◆ Records to use
>> Start
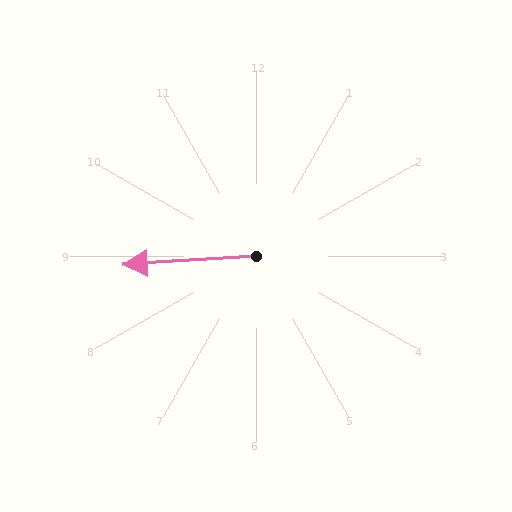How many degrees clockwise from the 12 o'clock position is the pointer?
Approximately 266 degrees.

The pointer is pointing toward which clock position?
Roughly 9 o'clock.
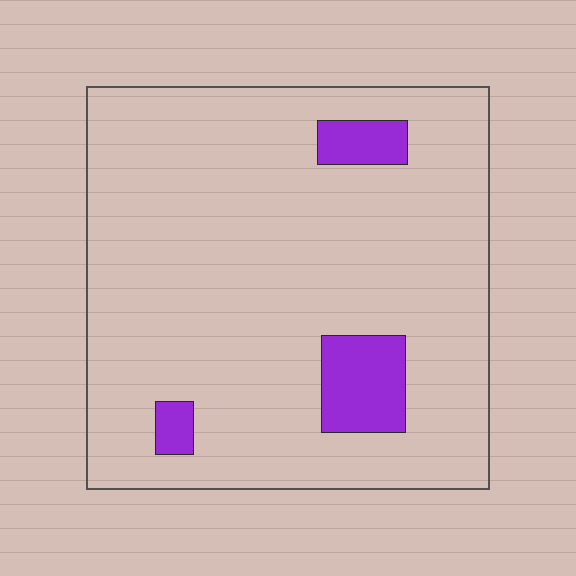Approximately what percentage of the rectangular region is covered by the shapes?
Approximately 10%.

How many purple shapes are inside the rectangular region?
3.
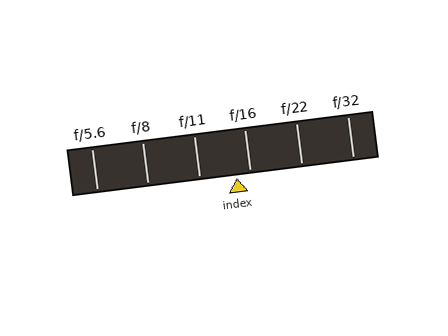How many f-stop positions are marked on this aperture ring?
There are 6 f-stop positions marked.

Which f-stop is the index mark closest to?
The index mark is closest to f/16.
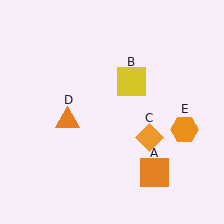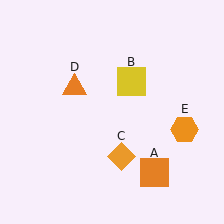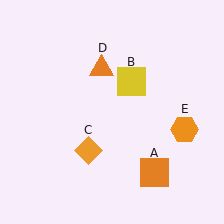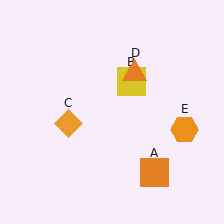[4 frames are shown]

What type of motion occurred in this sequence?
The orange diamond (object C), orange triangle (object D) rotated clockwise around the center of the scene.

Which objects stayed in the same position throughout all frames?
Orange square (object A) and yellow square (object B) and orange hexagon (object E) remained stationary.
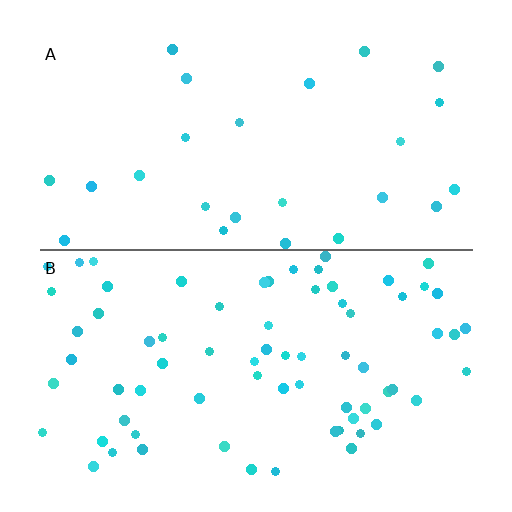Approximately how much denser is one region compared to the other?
>> End
Can you restate all the records above word for word while dropping the pictures?

How many degrees clockwise from the 12 o'clock position is the pointer?
Approximately 266 degrees.

The pointer is pointing toward which clock position?
Roughly 9 o'clock.
Approximately what percentage of the rectangular region is covered by the shapes?
Approximately 10%.

How many purple shapes are inside the rectangular region?
3.
How many f-stop positions are marked on this aperture ring?
There are 6 f-stop positions marked.

Which f-stop is the index mark closest to?
The index mark is closest to f/16.
[4 frames are shown]

What type of motion occurred in this sequence?
The orange diamond (object C), orange triangle (object D) rotated clockwise around the center of the scene.

Which objects stayed in the same position throughout all frames?
Orange square (object A) and yellow square (object B) and orange hexagon (object E) remained stationary.
Approximately how much denser is one region compared to the other?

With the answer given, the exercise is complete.